## Raw records
• • •

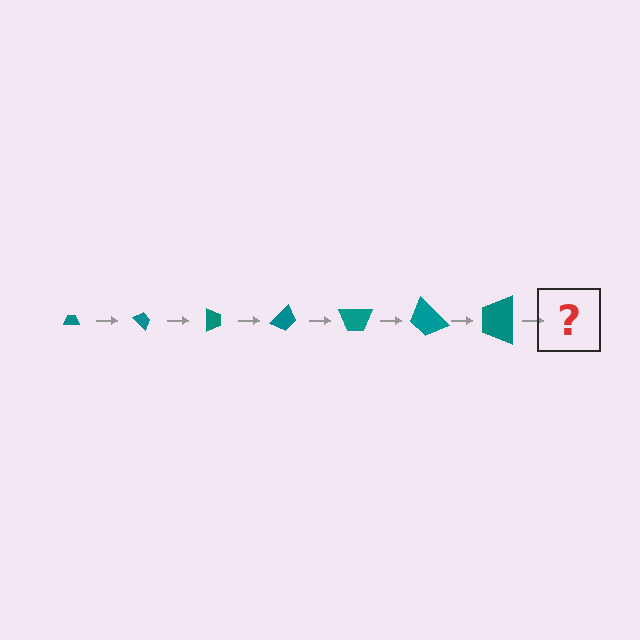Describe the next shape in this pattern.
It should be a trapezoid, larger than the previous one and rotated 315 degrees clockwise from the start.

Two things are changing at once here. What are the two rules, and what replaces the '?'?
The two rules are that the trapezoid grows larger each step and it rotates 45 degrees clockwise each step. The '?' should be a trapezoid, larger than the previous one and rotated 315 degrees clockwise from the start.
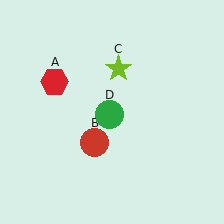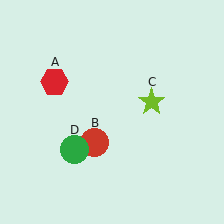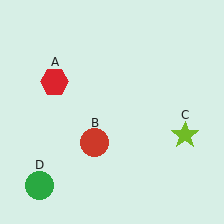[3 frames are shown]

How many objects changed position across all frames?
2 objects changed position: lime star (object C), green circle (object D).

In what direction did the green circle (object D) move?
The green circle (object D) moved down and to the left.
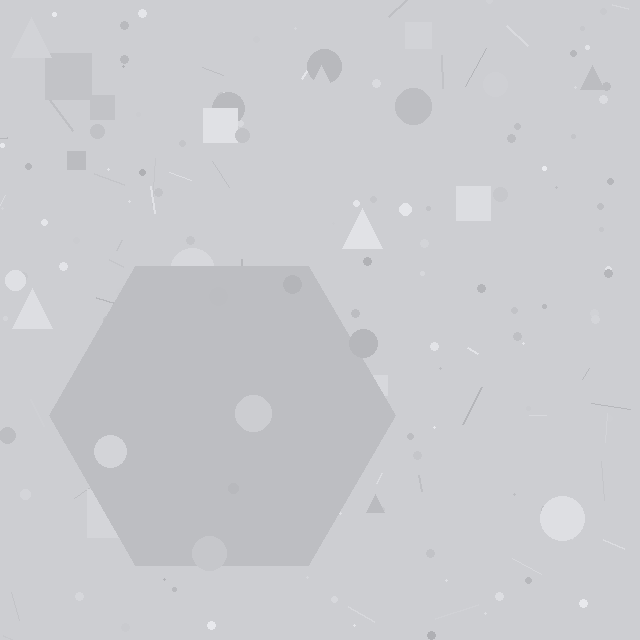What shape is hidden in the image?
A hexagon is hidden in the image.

• • •

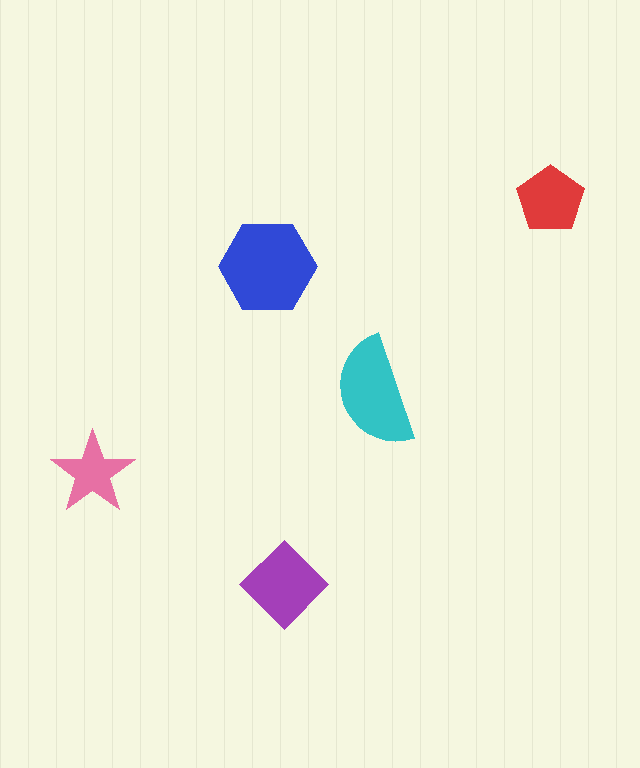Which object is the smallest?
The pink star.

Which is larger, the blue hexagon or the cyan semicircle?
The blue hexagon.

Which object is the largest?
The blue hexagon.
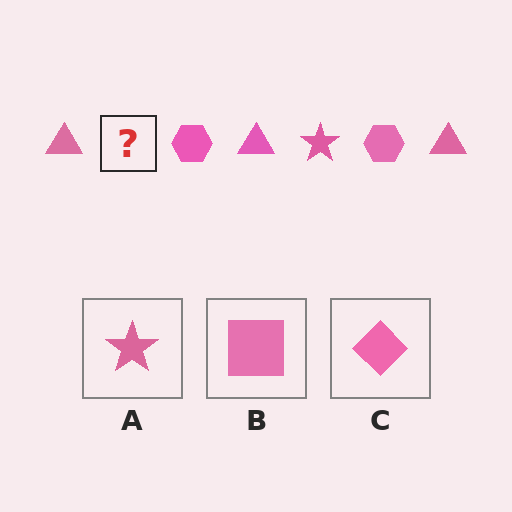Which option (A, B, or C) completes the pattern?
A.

• • •

## Aim of the exercise
Using the entries above, write out exactly the lines from the one with "Describe the next shape in this pattern." through the one with "[3 frames are shown]", ends included. Leave out any pictures.

## Output below
Describe the next shape in this pattern.
It should be a trapezoid, larger than the previous one and rotated 315 degrees clockwise from the start.

Two things are changing at once here. What are the two rules, and what replaces the '?'?
The two rules are that the trapezoid grows larger each step and it rotates 45 degrees clockwise each step. The '?' should be a trapezoid, larger than the previous one and rotated 315 degrees clockwise from the start.
[3 frames are shown]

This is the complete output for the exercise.